## begin Input

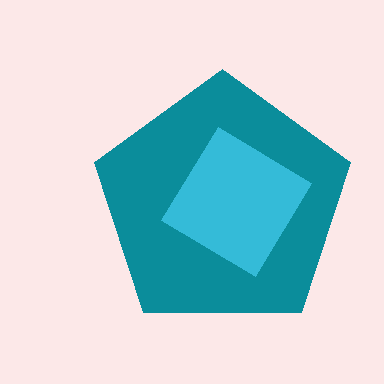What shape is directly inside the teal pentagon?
The cyan diamond.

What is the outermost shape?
The teal pentagon.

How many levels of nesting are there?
2.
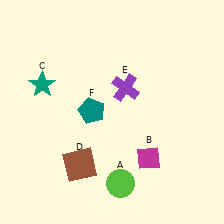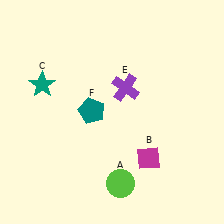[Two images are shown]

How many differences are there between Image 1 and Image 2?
There is 1 difference between the two images.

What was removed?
The brown square (D) was removed in Image 2.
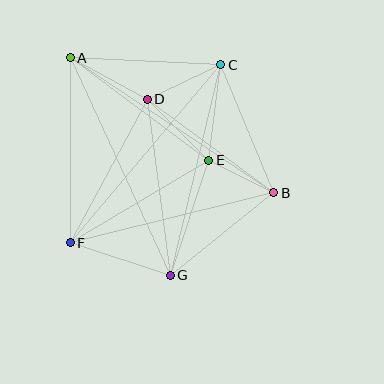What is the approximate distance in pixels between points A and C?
The distance between A and C is approximately 151 pixels.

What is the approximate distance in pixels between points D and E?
The distance between D and E is approximately 86 pixels.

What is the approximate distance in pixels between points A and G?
The distance between A and G is approximately 239 pixels.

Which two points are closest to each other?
Points B and E are closest to each other.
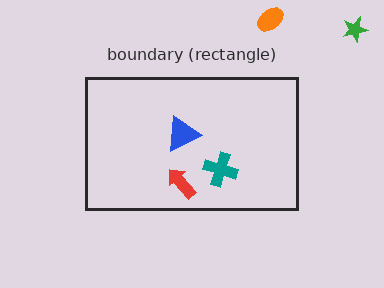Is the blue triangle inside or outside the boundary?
Inside.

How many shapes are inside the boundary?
3 inside, 2 outside.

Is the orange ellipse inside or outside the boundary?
Outside.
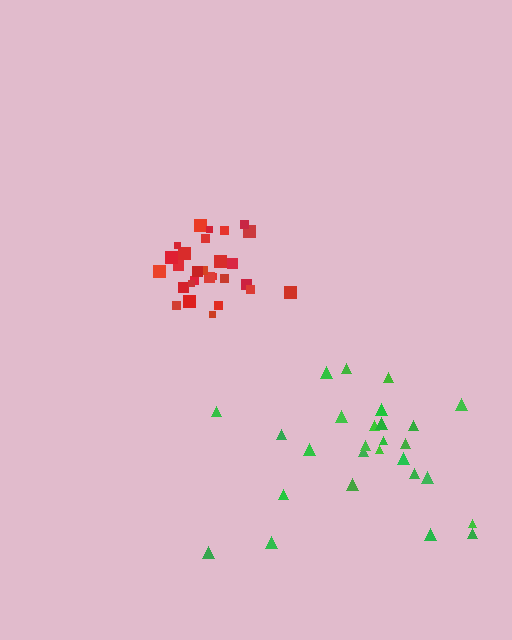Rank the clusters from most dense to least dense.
red, green.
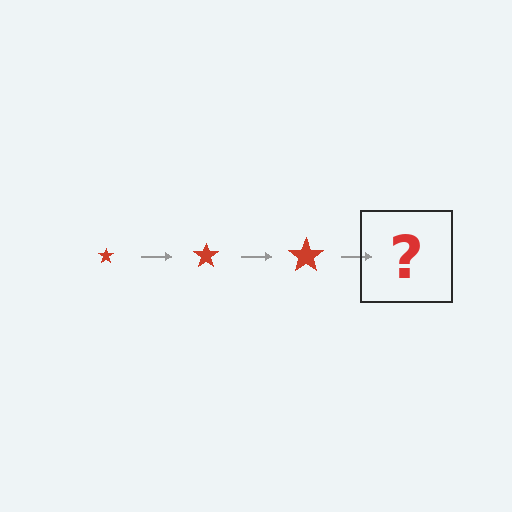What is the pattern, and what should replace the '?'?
The pattern is that the star gets progressively larger each step. The '?' should be a red star, larger than the previous one.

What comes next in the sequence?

## end Input

## Goal
Quote each entry above verbatim and drop the pictures.

## The response
What shape is directly inside the teal pentagon?
The cyan diamond.

What is the outermost shape?
The teal pentagon.

How many levels of nesting are there?
2.
[Two images are shown]

How many differences are there between Image 1 and Image 2?
There is 1 difference between the two images.

What was removed?
The brown square (D) was removed in Image 2.
What is the approximate distance in pixels between points A and C?
The distance between A and C is approximately 151 pixels.

What is the approximate distance in pixels between points D and E?
The distance between D and E is approximately 86 pixels.

What is the approximate distance in pixels between points A and G?
The distance between A and G is approximately 239 pixels.

Which two points are closest to each other?
Points B and E are closest to each other.
Is the blue triangle inside or outside the boundary?
Inside.

How many shapes are inside the boundary?
3 inside, 2 outside.

Is the orange ellipse inside or outside the boundary?
Outside.
Rank the clusters from most dense to least dense.
red, green.
What is the pattern, and what should replace the '?'?
The pattern is that the star gets progressively larger each step. The '?' should be a red star, larger than the previous one.

What comes next in the sequence?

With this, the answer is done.